• **Stated task**: Copy all the data exactly, except the pictures.
..............................
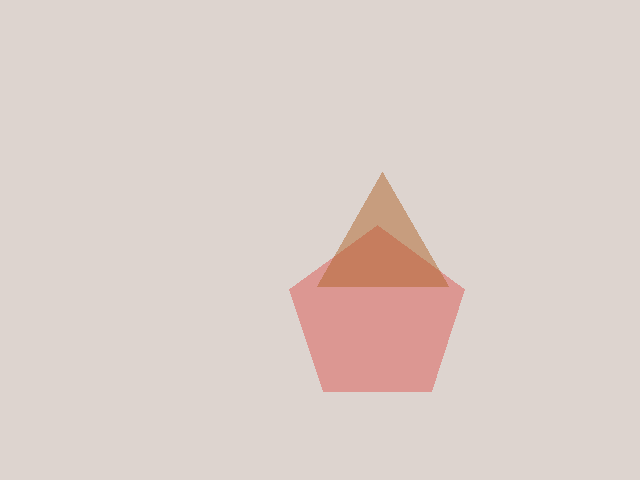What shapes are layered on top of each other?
The layered shapes are: a red pentagon, a brown triangle.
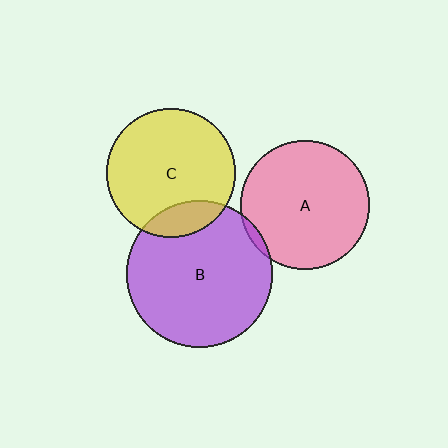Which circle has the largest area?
Circle B (purple).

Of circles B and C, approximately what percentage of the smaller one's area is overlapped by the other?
Approximately 15%.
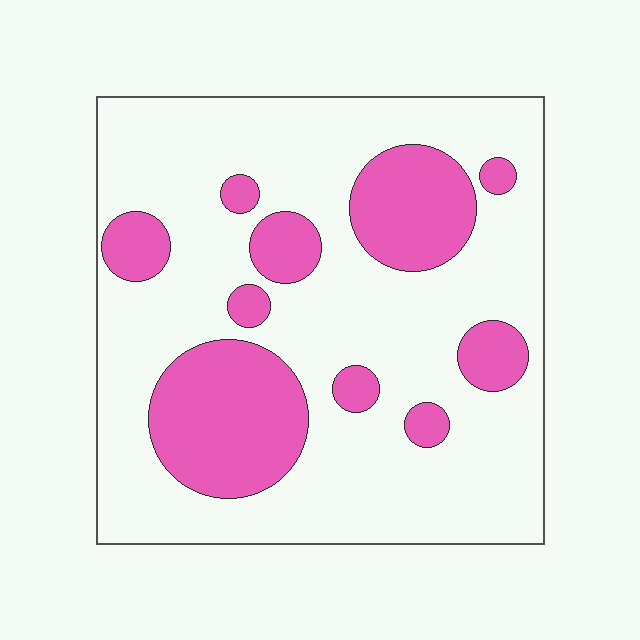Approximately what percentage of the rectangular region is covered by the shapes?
Approximately 25%.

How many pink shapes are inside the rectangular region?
10.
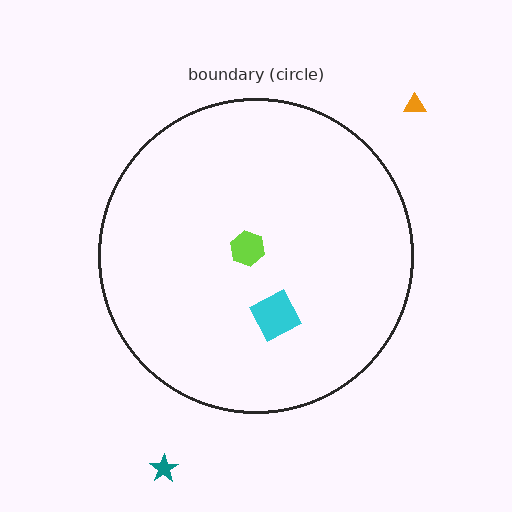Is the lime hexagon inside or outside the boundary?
Inside.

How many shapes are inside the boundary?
2 inside, 2 outside.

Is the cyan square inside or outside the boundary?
Inside.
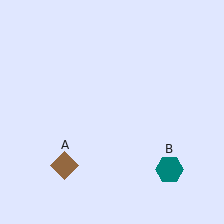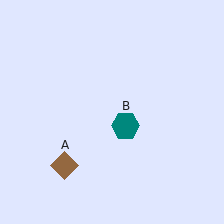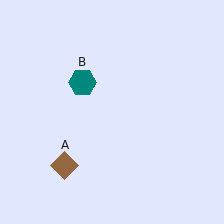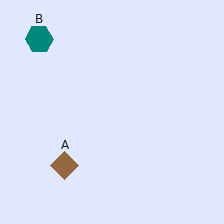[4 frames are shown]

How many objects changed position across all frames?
1 object changed position: teal hexagon (object B).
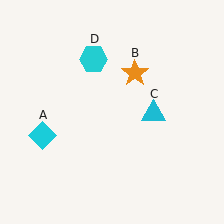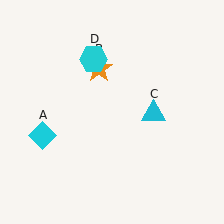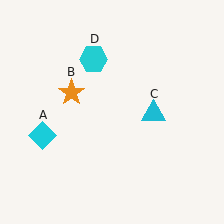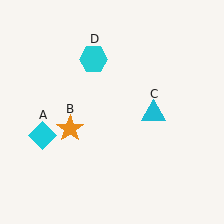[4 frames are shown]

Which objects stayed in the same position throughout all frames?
Cyan diamond (object A) and cyan triangle (object C) and cyan hexagon (object D) remained stationary.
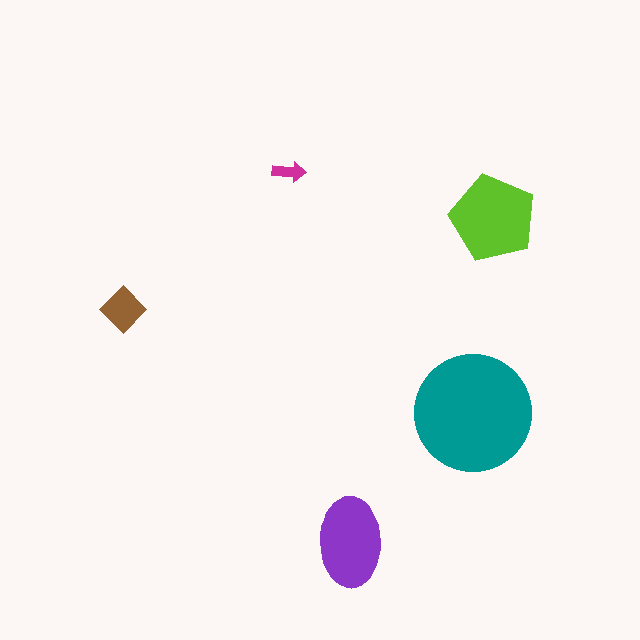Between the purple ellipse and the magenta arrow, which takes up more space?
The purple ellipse.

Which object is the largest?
The teal circle.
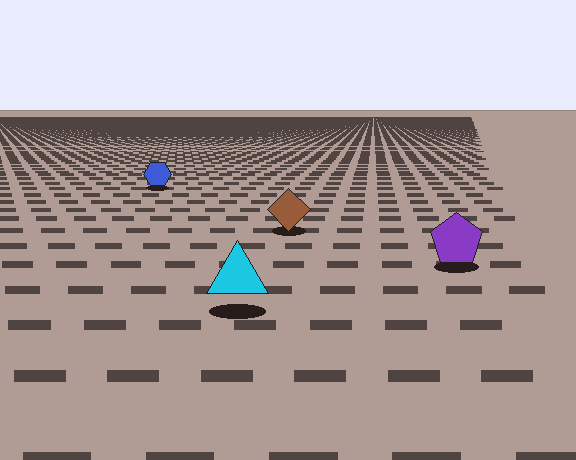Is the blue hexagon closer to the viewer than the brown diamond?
No. The brown diamond is closer — you can tell from the texture gradient: the ground texture is coarser near it.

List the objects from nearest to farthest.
From nearest to farthest: the cyan triangle, the purple pentagon, the brown diamond, the blue hexagon.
..............................
• **Full answer**:
What shapes are layered on top of each other?
The layered shapes are: a red pentagon, a brown triangle.
Which circle has the largest area?
Circle B (purple).

Of circles B and C, approximately what percentage of the smaller one's area is overlapped by the other?
Approximately 15%.
Approximately what percentage of the rectangular region is covered by the shapes?
Approximately 25%.

How many pink shapes are inside the rectangular region?
10.
Is the lime hexagon inside or outside the boundary?
Inside.

How many shapes are inside the boundary?
2 inside, 2 outside.

Is the cyan square inside or outside the boundary?
Inside.
[4 frames are shown]

How many objects changed position across all frames?
1 object changed position: teal hexagon (object B).
[4 frames are shown]

Which objects stayed in the same position throughout all frames?
Cyan diamond (object A) and cyan triangle (object C) and cyan hexagon (object D) remained stationary.
Between the purple ellipse and the magenta arrow, which takes up more space?
The purple ellipse.

Which object is the largest?
The teal circle.
Is the blue hexagon closer to the viewer than the brown diamond?
No. The brown diamond is closer — you can tell from the texture gradient: the ground texture is coarser near it.

List the objects from nearest to farthest.
From nearest to farthest: the cyan triangle, the purple pentagon, the brown diamond, the blue hexagon.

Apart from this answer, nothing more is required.